[Information supplied]:
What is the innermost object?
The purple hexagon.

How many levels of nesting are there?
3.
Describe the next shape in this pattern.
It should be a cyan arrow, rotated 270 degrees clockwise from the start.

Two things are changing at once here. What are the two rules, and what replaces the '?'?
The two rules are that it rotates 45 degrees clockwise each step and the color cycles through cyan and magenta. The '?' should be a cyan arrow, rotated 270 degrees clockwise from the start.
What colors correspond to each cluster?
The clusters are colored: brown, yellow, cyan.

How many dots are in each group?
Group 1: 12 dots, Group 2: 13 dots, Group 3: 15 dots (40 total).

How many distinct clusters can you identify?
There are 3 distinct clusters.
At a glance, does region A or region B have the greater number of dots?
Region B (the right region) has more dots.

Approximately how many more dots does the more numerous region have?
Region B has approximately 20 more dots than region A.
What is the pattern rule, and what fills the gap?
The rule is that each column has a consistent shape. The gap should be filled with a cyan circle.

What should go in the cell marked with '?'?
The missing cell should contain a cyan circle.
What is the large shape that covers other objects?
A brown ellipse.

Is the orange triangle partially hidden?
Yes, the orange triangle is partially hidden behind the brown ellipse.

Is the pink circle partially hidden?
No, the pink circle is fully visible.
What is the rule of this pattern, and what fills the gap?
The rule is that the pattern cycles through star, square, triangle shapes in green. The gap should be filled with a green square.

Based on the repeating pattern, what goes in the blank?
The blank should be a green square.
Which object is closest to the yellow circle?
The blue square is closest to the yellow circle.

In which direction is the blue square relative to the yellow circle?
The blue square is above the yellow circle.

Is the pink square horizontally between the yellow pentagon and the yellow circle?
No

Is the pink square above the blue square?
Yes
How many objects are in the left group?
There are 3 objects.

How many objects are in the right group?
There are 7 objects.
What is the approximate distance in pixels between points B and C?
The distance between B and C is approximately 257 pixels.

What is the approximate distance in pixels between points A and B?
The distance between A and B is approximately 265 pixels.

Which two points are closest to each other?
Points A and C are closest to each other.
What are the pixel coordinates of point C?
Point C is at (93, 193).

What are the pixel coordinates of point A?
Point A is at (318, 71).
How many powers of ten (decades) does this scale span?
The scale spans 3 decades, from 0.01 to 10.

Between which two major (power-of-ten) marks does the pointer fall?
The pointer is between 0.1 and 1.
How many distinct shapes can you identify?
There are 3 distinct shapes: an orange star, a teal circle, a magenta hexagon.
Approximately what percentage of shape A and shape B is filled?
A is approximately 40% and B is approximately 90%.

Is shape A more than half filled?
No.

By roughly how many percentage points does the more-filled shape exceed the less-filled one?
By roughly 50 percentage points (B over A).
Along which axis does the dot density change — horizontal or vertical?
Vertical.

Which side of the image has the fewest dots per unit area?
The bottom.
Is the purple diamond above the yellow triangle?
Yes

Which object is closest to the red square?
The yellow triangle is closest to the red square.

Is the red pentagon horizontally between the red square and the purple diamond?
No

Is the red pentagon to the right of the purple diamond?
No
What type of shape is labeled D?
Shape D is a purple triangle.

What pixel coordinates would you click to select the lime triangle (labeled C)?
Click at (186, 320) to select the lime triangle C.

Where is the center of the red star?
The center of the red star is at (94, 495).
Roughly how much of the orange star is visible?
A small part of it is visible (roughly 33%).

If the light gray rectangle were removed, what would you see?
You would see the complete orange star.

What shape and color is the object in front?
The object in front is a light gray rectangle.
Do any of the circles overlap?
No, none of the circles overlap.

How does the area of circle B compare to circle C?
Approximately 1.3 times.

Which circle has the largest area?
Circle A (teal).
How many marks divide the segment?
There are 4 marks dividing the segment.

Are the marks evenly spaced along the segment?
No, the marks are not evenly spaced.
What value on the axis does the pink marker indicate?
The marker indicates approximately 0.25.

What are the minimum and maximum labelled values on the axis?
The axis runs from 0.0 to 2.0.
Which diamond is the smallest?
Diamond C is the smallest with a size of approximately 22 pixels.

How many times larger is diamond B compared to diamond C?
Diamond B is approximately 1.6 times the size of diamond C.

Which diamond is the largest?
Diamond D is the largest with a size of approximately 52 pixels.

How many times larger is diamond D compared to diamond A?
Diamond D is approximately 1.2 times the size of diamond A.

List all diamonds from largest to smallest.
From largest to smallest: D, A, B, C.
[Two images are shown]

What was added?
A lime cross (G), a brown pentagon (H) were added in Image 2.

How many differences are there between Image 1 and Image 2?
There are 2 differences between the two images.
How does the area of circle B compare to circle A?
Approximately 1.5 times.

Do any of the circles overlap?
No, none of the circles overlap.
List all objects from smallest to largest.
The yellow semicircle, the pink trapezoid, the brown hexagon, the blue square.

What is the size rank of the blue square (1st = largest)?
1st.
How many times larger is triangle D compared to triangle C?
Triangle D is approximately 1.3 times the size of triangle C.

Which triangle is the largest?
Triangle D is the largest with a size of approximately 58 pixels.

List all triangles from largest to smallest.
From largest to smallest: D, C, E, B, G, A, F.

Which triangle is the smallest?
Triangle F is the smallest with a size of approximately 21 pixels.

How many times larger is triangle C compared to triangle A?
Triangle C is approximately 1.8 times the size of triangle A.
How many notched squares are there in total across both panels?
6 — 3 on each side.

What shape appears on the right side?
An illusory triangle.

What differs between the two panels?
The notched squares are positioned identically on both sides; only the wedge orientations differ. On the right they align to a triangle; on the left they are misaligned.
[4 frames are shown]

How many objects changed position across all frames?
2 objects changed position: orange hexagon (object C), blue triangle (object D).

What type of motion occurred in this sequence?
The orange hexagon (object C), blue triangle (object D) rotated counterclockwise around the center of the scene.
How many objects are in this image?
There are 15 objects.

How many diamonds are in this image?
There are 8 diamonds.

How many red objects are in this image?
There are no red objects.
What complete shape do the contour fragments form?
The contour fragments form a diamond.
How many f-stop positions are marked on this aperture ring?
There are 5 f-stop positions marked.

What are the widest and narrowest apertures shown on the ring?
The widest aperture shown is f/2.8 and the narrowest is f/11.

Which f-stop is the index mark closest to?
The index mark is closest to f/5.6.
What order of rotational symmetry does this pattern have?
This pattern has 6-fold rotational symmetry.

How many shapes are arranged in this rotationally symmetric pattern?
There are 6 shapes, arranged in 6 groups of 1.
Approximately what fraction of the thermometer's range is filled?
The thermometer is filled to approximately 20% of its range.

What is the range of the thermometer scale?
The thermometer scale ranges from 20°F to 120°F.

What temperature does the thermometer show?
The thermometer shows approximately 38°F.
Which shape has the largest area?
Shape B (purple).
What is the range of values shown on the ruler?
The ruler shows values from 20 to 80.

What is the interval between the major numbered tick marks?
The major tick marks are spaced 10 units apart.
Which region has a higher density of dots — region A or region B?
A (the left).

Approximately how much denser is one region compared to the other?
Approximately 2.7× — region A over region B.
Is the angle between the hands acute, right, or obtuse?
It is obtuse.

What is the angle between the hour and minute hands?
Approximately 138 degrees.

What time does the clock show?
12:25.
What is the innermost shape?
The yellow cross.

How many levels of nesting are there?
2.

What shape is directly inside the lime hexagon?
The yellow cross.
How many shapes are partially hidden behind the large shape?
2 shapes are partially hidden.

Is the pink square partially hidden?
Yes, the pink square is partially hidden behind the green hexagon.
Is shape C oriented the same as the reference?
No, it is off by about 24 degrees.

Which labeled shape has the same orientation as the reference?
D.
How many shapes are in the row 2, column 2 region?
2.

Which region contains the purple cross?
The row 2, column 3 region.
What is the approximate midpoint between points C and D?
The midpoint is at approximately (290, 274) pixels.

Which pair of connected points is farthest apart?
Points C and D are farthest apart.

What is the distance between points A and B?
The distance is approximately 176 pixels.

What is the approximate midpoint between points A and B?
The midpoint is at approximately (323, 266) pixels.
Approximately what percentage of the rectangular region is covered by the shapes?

[Directions for this task]: Copy down the material exactly as written.

[Solution for this task]:
What is the innermost object?
The purple hexagon.

How many levels of nesting are there?
3.
Describe the next shape in this pattern.
It should be a cyan arrow, rotated 270 degrees clockwise from the start.

Two things are changing at once here. What are the two rules, and what replaces the '?'?
The two rules are that it rotates 45 degrees clockwise each step and the color cycles through cyan and magenta. The '?' should be a cyan arrow, rotated 270 degrees clockwise from the start.
What colors correspond to each cluster?
The clusters are colored: brown, yellow, cyan.

How many dots are in each group?
Group 1: 12 dots, Group 2: 13 dots, Group 3: 15 dots (40 total).

How many distinct clusters can you identify?
There are 3 distinct clusters.
At a glance, does region A or region B have the greater number of dots?
Region B (the right region) has more dots.

Approximately how many more dots does the more numerous region have?
Region B has approximately 20 more dots than region A.
What is the pattern rule, and what fills the gap?
The rule is that each column has a consistent shape. The gap should be filled with a cyan circle.

What should go in the cell marked with '?'?
The missing cell should contain a cyan circle.
What is the large shape that covers other objects?
A brown ellipse.

Is the orange triangle partially hidden?
Yes, the orange triangle is partially hidden behind the brown ellipse.

Is the pink circle partially hidden?
No, the pink circle is fully visible.
What is the rule of this pattern, and what fills the gap?
The rule is that the pattern cycles through star, square, triangle shapes in green. The gap should be filled with a green square.

Based on the repeating pattern, what goes in the blank?
The blank should be a green square.
Which object is closest to the yellow circle?
The blue square is closest to the yellow circle.

In which direction is the blue square relative to the yellow circle?
The blue square is above the yellow circle.

Is the pink square horizontally between the yellow pentagon and the yellow circle?
No

Is the pink square above the blue square?
Yes
How many objects are in the left group?
There are 3 objects.

How many objects are in the right group?
There are 7 objects.
What is the approximate distance in pixels between points B and C?
The distance between B and C is approximately 257 pixels.

What is the approximate distance in pixels between points A and B?
The distance between A and B is approximately 265 pixels.

Which two points are closest to each other?
Points A and C are closest to each other.
What are the pixel coordinates of point C?
Point C is at (93, 193).

What are the pixel coordinates of point A?
Point A is at (318, 71).
How many powers of ten (decades) does this scale span?
The scale spans 3 decades, from 0.01 to 10.

Between which two major (power-of-ten) marks does the pointer fall?
The pointer is between 0.1 and 1.
How many distinct shapes can you identify?
There are 3 distinct shapes: an orange star, a teal circle, a magenta hexagon.
Approximately what percentage of shape A and shape B is filled?
A is approximately 40% and B is approximately 90%.

Is shape A more than half filled?
No.

By roughly how many percentage points does the more-filled shape exceed the less-filled one?
By roughly 50 percentage points (B over A).
Along which axis does the dot density change — horizontal or vertical?
Vertical.

Which side of the image has the fewest dots per unit area?
The bottom.
Is the purple diamond above the yellow triangle?
Yes

Which object is closest to the red square?
The yellow triangle is closest to the red square.

Is the red pentagon horizontally between the red square and the purple diamond?
No

Is the red pentagon to the right of the purple diamond?
No
What type of shape is labeled D?
Shape D is a purple triangle.

What pixel coordinates would you click to select the lime triangle (labeled C)?
Click at (186, 320) to select the lime triangle C.

Where is the center of the red star?
The center of the red star is at (94, 495).
Roughly how much of the orange star is visible?
A small part of it is visible (roughly 33%).

If the light gray rectangle were removed, what would you see?
You would see the complete orange star.

What shape and color is the object in front?
The object in front is a light gray rectangle.
Do any of the circles overlap?
No, none of the circles overlap.

How does the area of circle B compare to circle C?
Approximately 1.3 times.

Which circle has the largest area?
Circle A (teal).
How many marks divide the segment?
There are 4 marks dividing the segment.

Are the marks evenly spaced along the segment?
No, the marks are not evenly spaced.
What value on the axis does the pink marker indicate?
The marker indicates approximately 0.25.

What are the minimum and maximum labelled values on the axis?
The axis runs from 0.0 to 2.0.
Which diamond is the smallest?
Diamond C is the smallest with a size of approximately 22 pixels.

How many times larger is diamond B compared to diamond C?
Diamond B is approximately 1.6 times the size of diamond C.

Which diamond is the largest?
Diamond D is the largest with a size of approximately 52 pixels.

How many times larger is diamond D compared to diamond A?
Diamond D is approximately 1.2 times the size of diamond A.

List all diamonds from largest to smallest.
From largest to smallest: D, A, B, C.
[Two images are shown]

What was added?
A lime cross (G), a brown pentagon (H) were added in Image 2.

How many differences are there between Image 1 and Image 2?
There are 2 differences between the two images.
How does the area of circle B compare to circle A?
Approximately 1.5 times.

Do any of the circles overlap?
No, none of the circles overlap.
List all objects from smallest to largest.
The yellow semicircle, the pink trapezoid, the brown hexagon, the blue square.

What is the size rank of the blue square (1st = largest)?
1st.
How many times larger is triangle D compared to triangle C?
Triangle D is approximately 1.3 times the size of triangle C.

Which triangle is the largest?
Triangle D is the largest with a size of approximately 58 pixels.

List all triangles from largest to smallest.
From largest to smallest: D, C, E, B, G, A, F.

Which triangle is the smallest?
Triangle F is the smallest with a size of approximately 21 pixels.

How many times larger is triangle C compared to triangle A?
Triangle C is approximately 1.8 times the size of triangle A.
How many notched squares are there in total across both panels?
6 — 3 on each side.

What shape appears on the right side?
An illusory triangle.

What differs between the two panels?
The notched squares are positioned identically on both sides; only the wedge orientations differ. On the right they align to a triangle; on the left they are misaligned.
[4 frames are shown]

How many objects changed position across all frames?
2 objects changed position: orange hexagon (object C), blue triangle (object D).

What type of motion occurred in this sequence?
The orange hexagon (object C), blue triangle (object D) rotated counterclockwise around the center of the scene.
How many objects are in this image?
There are 15 objects.

How many diamonds are in this image?
There are 8 diamonds.

How many red objects are in this image?
There are no red objects.
What complete shape do the contour fragments form?
The contour fragments form a diamond.
How many f-stop positions are marked on this aperture ring?
There are 5 f-stop positions marked.

What are the widest and narrowest apertures shown on the ring?
The widest aperture shown is f/2.8 and the narrowest is f/11.

Which f-stop is the index mark closest to?
The index mark is closest to f/5.6.
What order of rotational symmetry does this pattern have?
This pattern has 6-fold rotational symmetry.

How many shapes are arranged in this rotationally symmetric pattern?
There are 6 shapes, arranged in 6 groups of 1.
Approximately what fraction of the thermometer's range is filled?
The thermometer is filled to approximately 20% of its range.

What is the range of the thermometer scale?
The thermometer scale ranges from 20°F to 120°F.

What temperature does the thermometer show?
The thermometer shows approximately 38°F.
Which shape has the largest area?
Shape B (purple).
What is the range of values shown on the ruler?
The ruler shows values from 20 to 80.

What is the interval between the major numbered tick marks?
The major tick marks are spaced 10 units apart.
Which region has a higher density of dots — region A or region B?
A (the left).

Approximately how much denser is one region compared to the other?
Approximately 2.7× — region A over region B.
Is the angle between the hands acute, right, or obtuse?
It is obtuse.

What is the angle between the hour and minute hands?
Approximately 138 degrees.

What time does the clock show?
12:25.
What is the innermost shape?
The yellow cross.

How many levels of nesting are there?
2.

What shape is directly inside the lime hexagon?
The yellow cross.
How many shapes are partially hidden behind the large shape?
2 shapes are partially hidden.

Is the pink square partially hidden?
Yes, the pink square is partially hidden behind the green hexagon.
Is shape C oriented the same as the reference?
No, it is off by about 24 degrees.

Which labeled shape has the same orientation as the reference?
D.
How many shapes are in the row 2, column 2 region?
2.

Which region contains the purple cross?
The row 2, column 3 region.
What is the approximate midpoint between points C and D?
The midpoint is at approximately (290, 274) pixels.

Which pair of connected points is farthest apart?
Points C and D are farthest apart.

What is the distance between points A and B?
The distance is approximately 176 pixels.

What is the approximate midpoint between points A and B?
The midpoint is at approximately (323, 266) pixels.
Approximately what percentage of the rectangular region is covered by the shapes?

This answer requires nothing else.